Each entry must be given again exactly; images do not belong in the copy.

### THE RECORDS

###

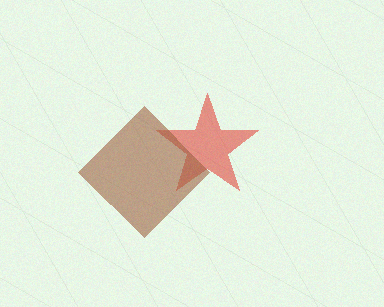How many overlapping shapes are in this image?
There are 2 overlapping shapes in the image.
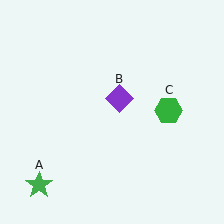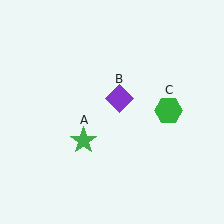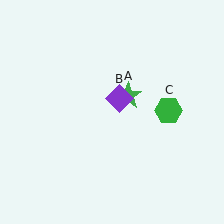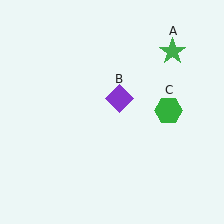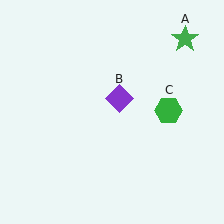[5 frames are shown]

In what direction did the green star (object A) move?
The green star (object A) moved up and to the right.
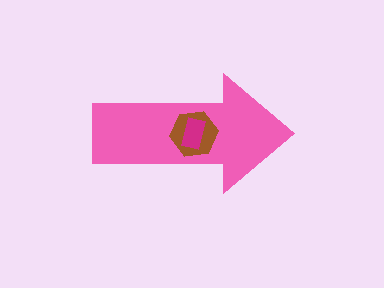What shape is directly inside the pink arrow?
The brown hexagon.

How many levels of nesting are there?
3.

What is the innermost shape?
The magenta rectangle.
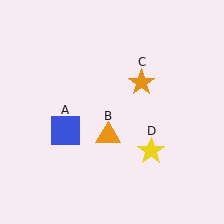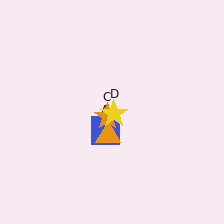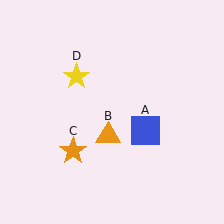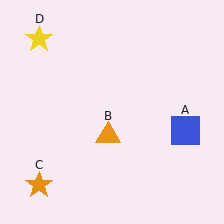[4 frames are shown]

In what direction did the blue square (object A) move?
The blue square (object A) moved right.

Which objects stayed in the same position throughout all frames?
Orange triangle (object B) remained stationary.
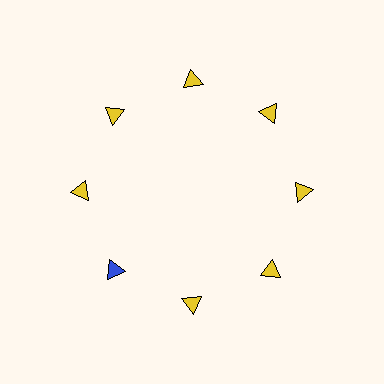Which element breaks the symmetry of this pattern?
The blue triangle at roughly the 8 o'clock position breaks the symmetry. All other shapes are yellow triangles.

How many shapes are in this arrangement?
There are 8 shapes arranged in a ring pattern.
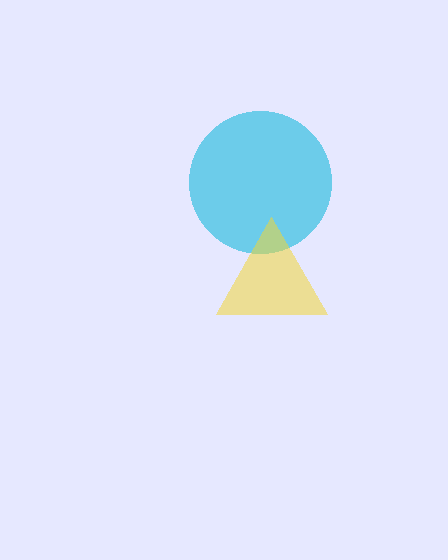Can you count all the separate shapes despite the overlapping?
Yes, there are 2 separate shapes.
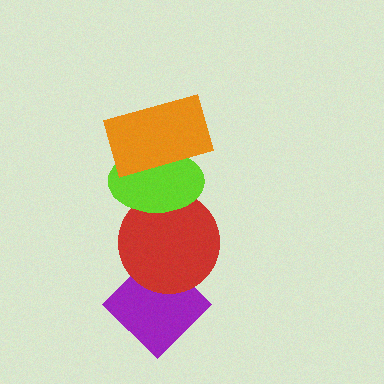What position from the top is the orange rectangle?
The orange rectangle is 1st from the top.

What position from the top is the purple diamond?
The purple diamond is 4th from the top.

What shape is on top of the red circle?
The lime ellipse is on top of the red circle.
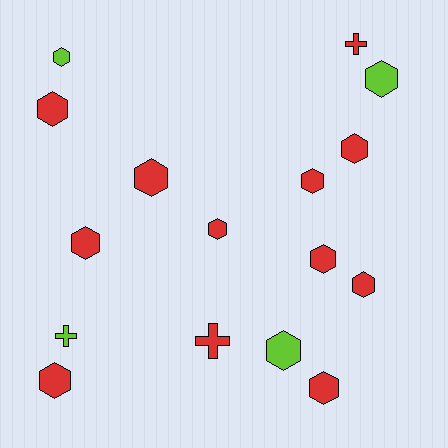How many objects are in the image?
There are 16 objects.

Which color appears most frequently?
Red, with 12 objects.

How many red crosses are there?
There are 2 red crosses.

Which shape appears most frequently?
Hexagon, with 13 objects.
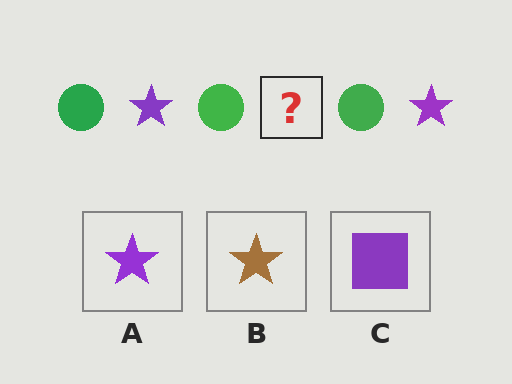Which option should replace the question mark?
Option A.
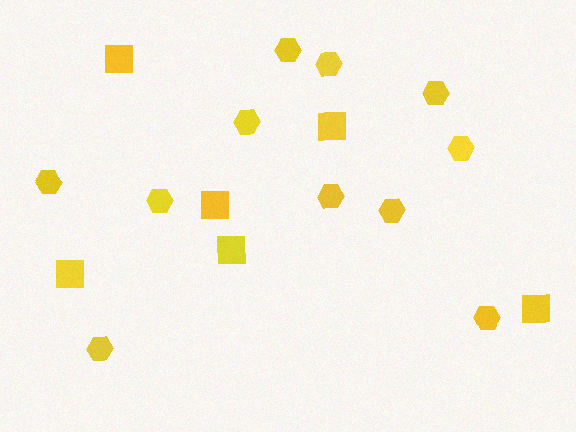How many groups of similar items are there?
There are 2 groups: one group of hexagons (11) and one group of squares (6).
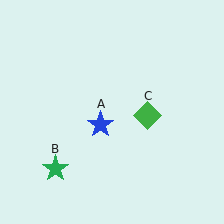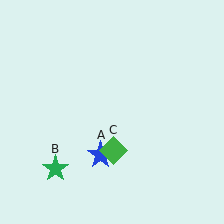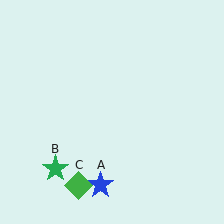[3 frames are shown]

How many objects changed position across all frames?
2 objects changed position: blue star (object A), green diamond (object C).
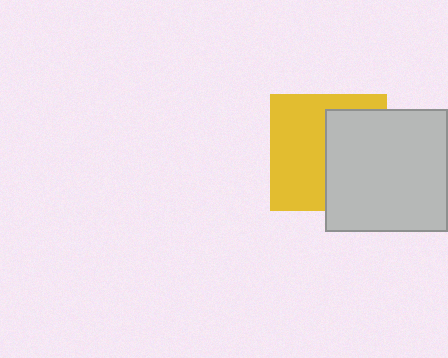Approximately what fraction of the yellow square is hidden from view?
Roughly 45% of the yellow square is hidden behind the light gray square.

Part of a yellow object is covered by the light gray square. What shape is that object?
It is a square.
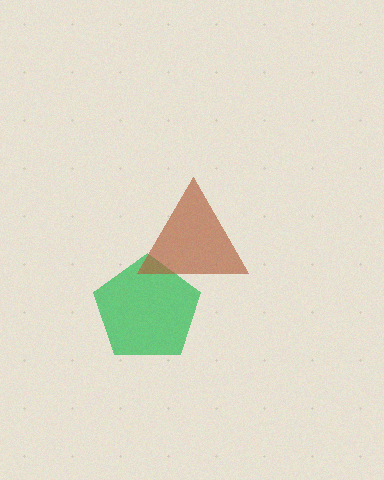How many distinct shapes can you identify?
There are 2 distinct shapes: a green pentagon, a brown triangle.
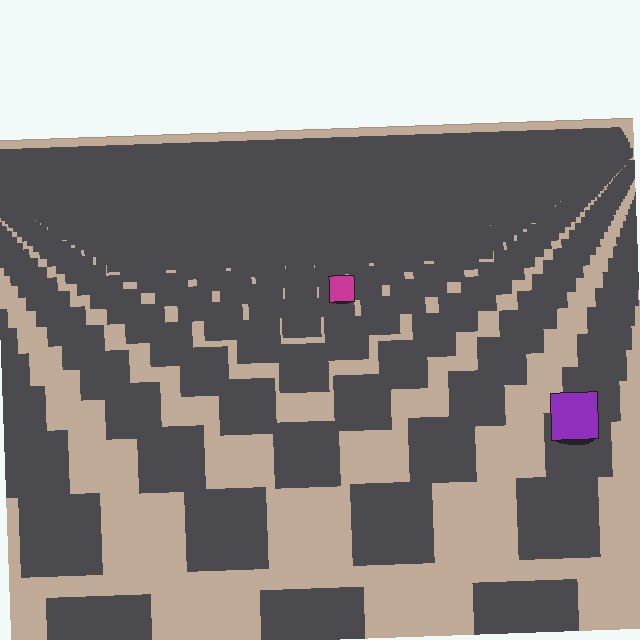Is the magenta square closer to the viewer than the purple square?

###

### WRITTEN SOLUTION
How many overlapping shapes are in this image?
There are 2 overlapping shapes in the image.
[5 frames are shown]

In what direction did the green star (object A) move?
The green star (object A) moved up and to the right.
What shape is directly inside the pink arrow?
The brown hexagon.

How many levels of nesting are there?
3.

What is the innermost shape?
The magenta rectangle.
[4 frames are shown]

In what direction did the blue square (object A) move?
The blue square (object A) moved right.

Which objects stayed in the same position throughout all frames?
Orange triangle (object B) remained stationary.
Which element breaks the symmetry of this pattern?
The blue triangle at roughly the 8 o'clock position breaks the symmetry. All other shapes are yellow triangles.

How many shapes are in this arrangement?
There are 8 shapes arranged in a ring pattern.
Can you count all the separate shapes despite the overlapping?
Yes, there are 2 separate shapes.
What position from the top is the orange rectangle?
The orange rectangle is 1st from the top.

What position from the top is the purple diamond?
The purple diamond is 4th from the top.

What shape is on top of the red circle?
The lime ellipse is on top of the red circle.
How many objects are in the image?
There are 16 objects.

Which color appears most frequently?
Red, with 12 objects.

How many red crosses are there?
There are 2 red crosses.

Which shape appears most frequently?
Hexagon, with 13 objects.
Which option should replace the question mark?
Option A.
How many groups of similar items are there?
There are 2 groups: one group of hexagons (11) and one group of squares (6).
[3 frames are shown]

How many objects changed position across all frames?
2 objects changed position: blue star (object A), green diamond (object C).
Approximately what fraction of the yellow square is hidden from view?
Roughly 45% of the yellow square is hidden behind the light gray square.

Part of a yellow object is covered by the light gray square. What shape is that object?
It is a square.
How many distinct shapes can you identify?
There are 2 distinct shapes: a green pentagon, a brown triangle.
Is the magenta square closer to the viewer than the purple square?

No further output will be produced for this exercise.